*What you will do:* In the data below, locate the line containing "Is the reading" and the line containing "How many shapes are in this arrangement?", then retype both and everything between them exactly. Pictures are not part of the copy.

*Data in this exercise:*
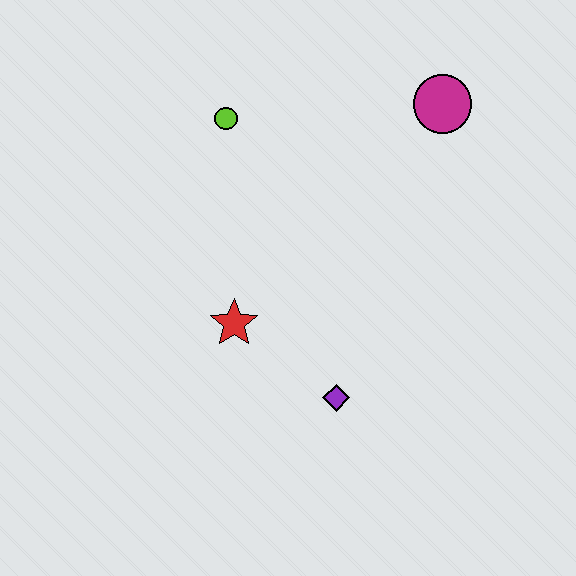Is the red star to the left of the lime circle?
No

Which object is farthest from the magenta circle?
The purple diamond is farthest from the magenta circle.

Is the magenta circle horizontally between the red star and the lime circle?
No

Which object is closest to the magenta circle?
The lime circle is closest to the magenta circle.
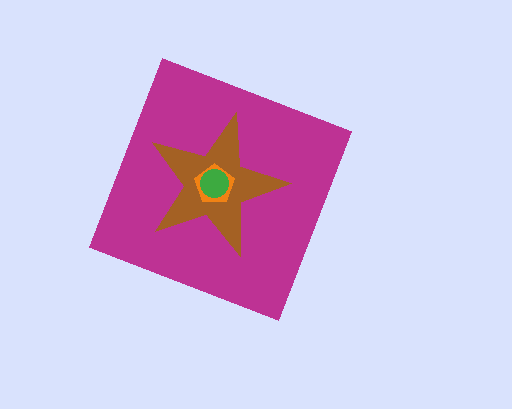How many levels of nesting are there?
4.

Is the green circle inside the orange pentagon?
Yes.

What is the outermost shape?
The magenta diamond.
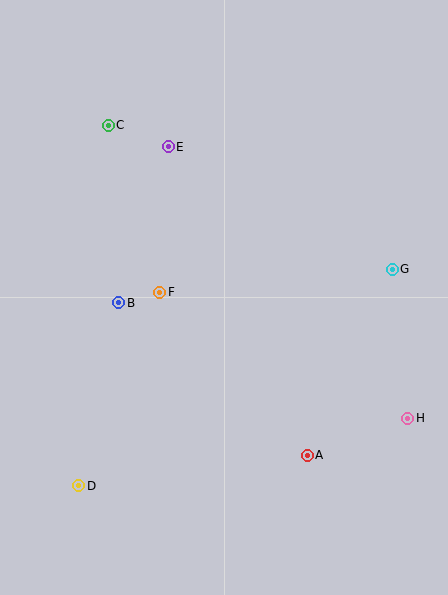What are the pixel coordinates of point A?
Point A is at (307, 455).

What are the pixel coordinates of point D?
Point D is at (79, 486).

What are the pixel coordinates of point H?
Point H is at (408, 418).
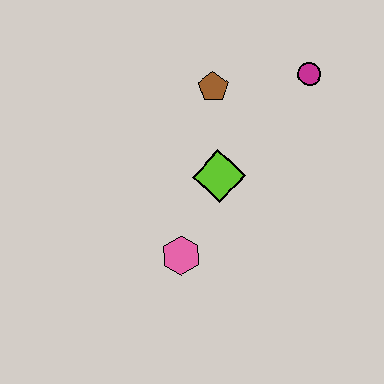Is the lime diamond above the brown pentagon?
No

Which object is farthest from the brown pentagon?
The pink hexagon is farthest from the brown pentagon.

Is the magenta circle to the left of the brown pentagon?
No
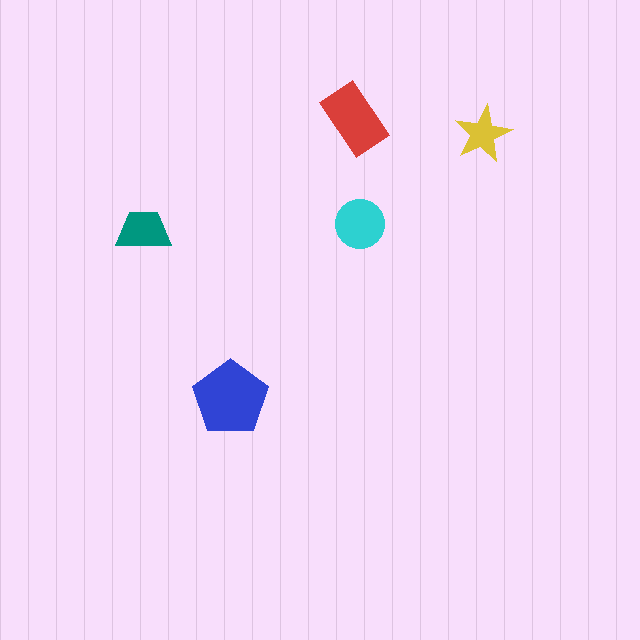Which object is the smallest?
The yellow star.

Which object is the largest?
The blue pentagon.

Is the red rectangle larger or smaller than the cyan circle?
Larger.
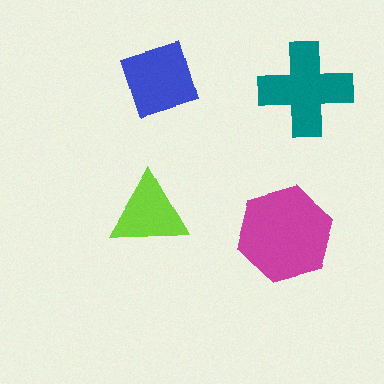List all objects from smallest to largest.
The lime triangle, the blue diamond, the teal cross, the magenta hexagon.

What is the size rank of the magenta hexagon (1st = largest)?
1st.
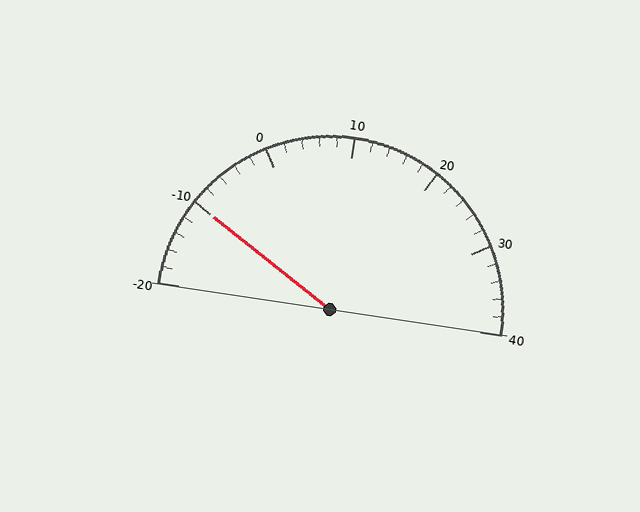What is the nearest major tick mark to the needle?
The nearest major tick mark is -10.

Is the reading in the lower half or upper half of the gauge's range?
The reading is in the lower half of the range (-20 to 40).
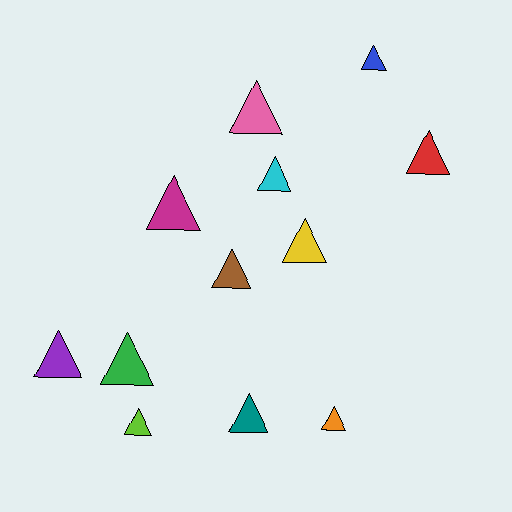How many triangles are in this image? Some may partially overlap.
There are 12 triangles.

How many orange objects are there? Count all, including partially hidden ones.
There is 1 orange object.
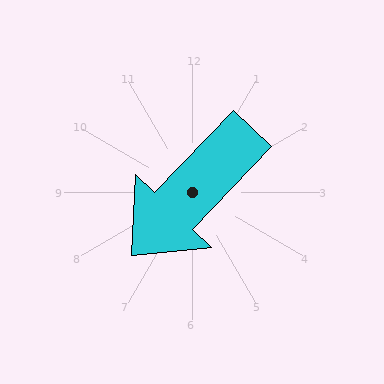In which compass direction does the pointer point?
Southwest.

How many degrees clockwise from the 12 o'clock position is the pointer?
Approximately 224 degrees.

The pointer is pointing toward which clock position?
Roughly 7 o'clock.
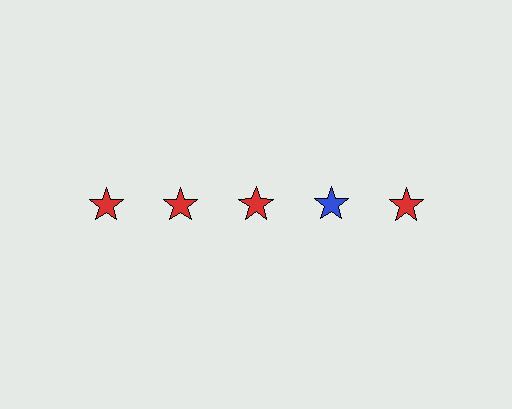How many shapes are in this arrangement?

---

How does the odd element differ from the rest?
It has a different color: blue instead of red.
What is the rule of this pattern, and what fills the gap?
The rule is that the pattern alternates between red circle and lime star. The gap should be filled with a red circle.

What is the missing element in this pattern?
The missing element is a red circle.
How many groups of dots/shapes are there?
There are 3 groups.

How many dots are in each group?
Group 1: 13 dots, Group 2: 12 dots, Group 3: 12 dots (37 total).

*Solution to this problem:*
Is the reading in the lower half or upper half of the gauge's range?
The reading is in the lower half of the range (-20 to 40).
How many triangles are in this image? Some may partially overlap.
There are 12 triangles.

How many orange objects are there? Count all, including partially hidden ones.
There is 1 orange object.
In which compass direction does the pointer point?
Southwest.

How many degrees clockwise from the 12 o'clock position is the pointer?
Approximately 224 degrees.

The pointer is pointing toward which clock position?
Roughly 7 o'clock.
How many shapes are in this arrangement?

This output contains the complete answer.